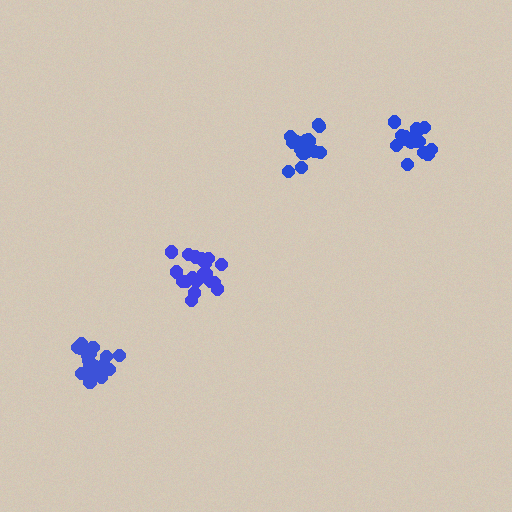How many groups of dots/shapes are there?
There are 4 groups.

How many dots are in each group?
Group 1: 20 dots, Group 2: 17 dots, Group 3: 18 dots, Group 4: 20 dots (75 total).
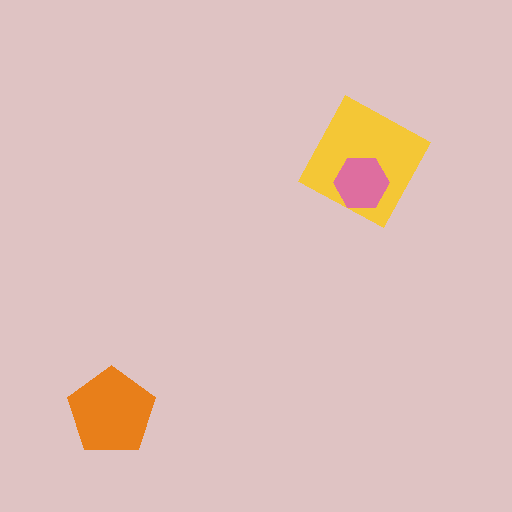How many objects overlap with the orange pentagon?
0 objects overlap with the orange pentagon.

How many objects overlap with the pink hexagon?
1 object overlaps with the pink hexagon.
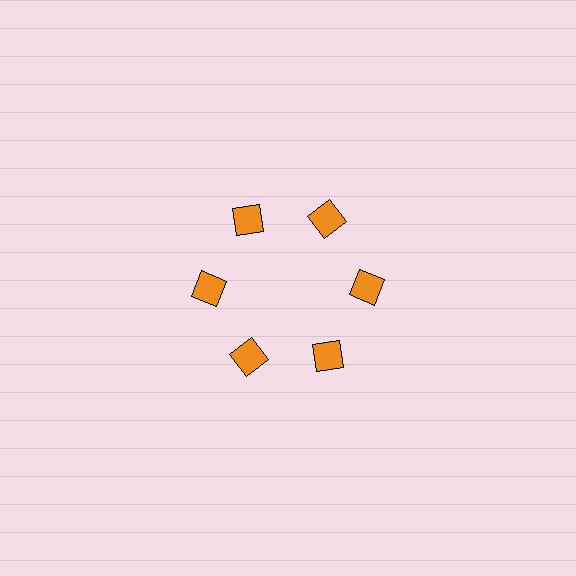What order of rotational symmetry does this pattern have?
This pattern has 6-fold rotational symmetry.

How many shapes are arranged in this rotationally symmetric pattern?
There are 6 shapes, arranged in 6 groups of 1.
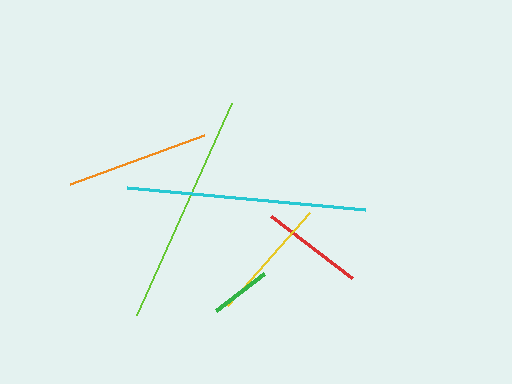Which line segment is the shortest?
The green line is the shortest at approximately 61 pixels.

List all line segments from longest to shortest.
From longest to shortest: cyan and lime (about equal), orange, yellow, red, green.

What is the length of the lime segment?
The lime segment is approximately 232 pixels long.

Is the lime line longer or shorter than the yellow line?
The lime line is longer than the yellow line.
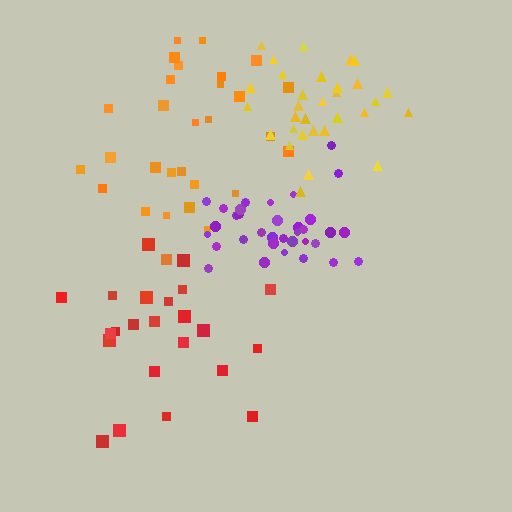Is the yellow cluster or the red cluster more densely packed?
Yellow.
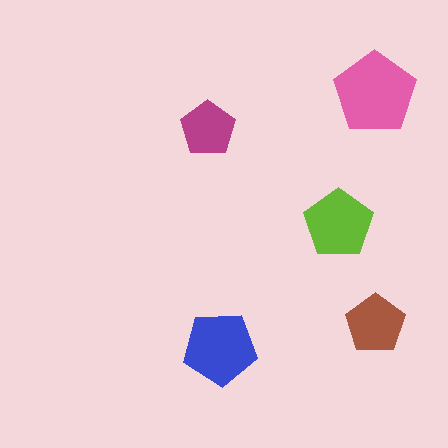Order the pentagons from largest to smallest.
the pink one, the blue one, the lime one, the brown one, the magenta one.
○ ○ ○ ○ ○
Do this>
Repeat the records in full, exactly as they appear, without the pictures.

Expected output>
How many groups of dots/shapes are there?
There are 4 groups.

How many dots are in each group?
Group 1: 20 dots, Group 2: 17 dots, Group 3: 18 dots, Group 4: 20 dots (75 total).
How many objects overlap with the orange pentagon?
0 objects overlap with the orange pentagon.

How many objects overlap with the pink hexagon?
1 object overlaps with the pink hexagon.
What order of rotational symmetry does this pattern have?
This pattern has 6-fold rotational symmetry.

How many shapes are arranged in this rotationally symmetric pattern?
There are 6 shapes, arranged in 6 groups of 1.
Which line segment is the shortest?
The green line is the shortest at approximately 61 pixels.

List all line segments from longest to shortest.
From longest to shortest: cyan and lime (about equal), orange, yellow, red, green.

What is the length of the lime segment?
The lime segment is approximately 232 pixels long.

Is the lime line longer or shorter than the yellow line?
The lime line is longer than the yellow line.
Is the yellow cluster or the red cluster more densely packed?
Yellow.
Order the pentagons from largest to smallest.
the pink one, the blue one, the lime one, the brown one, the magenta one.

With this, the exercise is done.